Questions concerning simple figures:
········
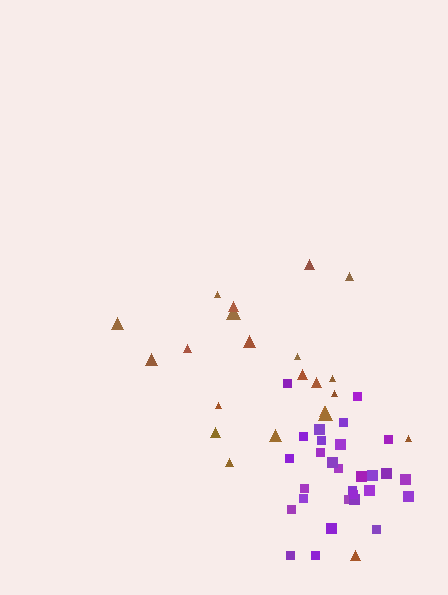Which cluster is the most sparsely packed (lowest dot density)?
Brown.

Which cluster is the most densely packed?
Purple.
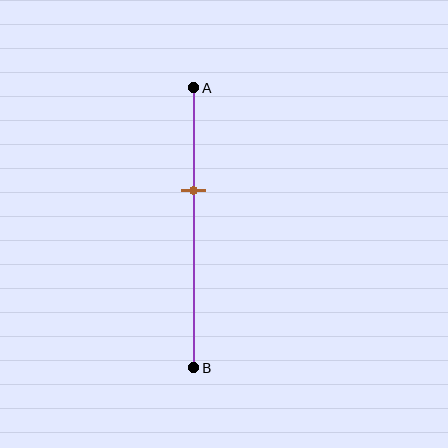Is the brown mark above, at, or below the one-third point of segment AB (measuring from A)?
The brown mark is below the one-third point of segment AB.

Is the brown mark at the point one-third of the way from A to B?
No, the mark is at about 35% from A, not at the 33% one-third point.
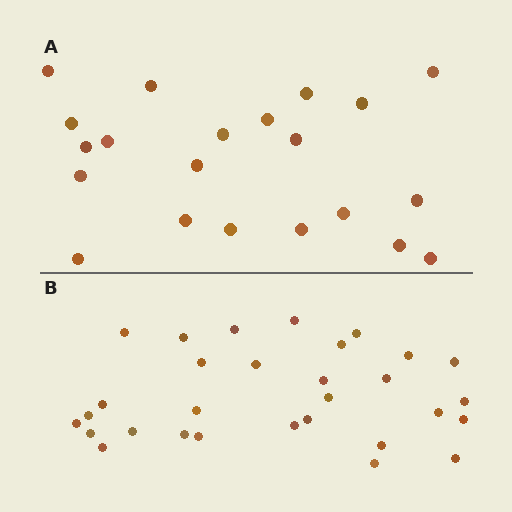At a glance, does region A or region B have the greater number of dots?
Region B (the bottom region) has more dots.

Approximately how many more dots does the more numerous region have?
Region B has roughly 8 or so more dots than region A.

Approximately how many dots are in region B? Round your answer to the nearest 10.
About 30 dots.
········
Written task: Only the lines from the one containing "At a glance, does" through the end of the listing are to be quoted, exactly and with both ends included; pictures are left out.

Task result:
At a glance, does region A or region B have the greater number of dots?
Region B (the bottom region) has more dots.

Approximately how many more dots does the more numerous region have?
Region B has roughly 8 or so more dots than region A.

Approximately how many dots are in region B? Round your answer to the nearest 10.
About 30 dots.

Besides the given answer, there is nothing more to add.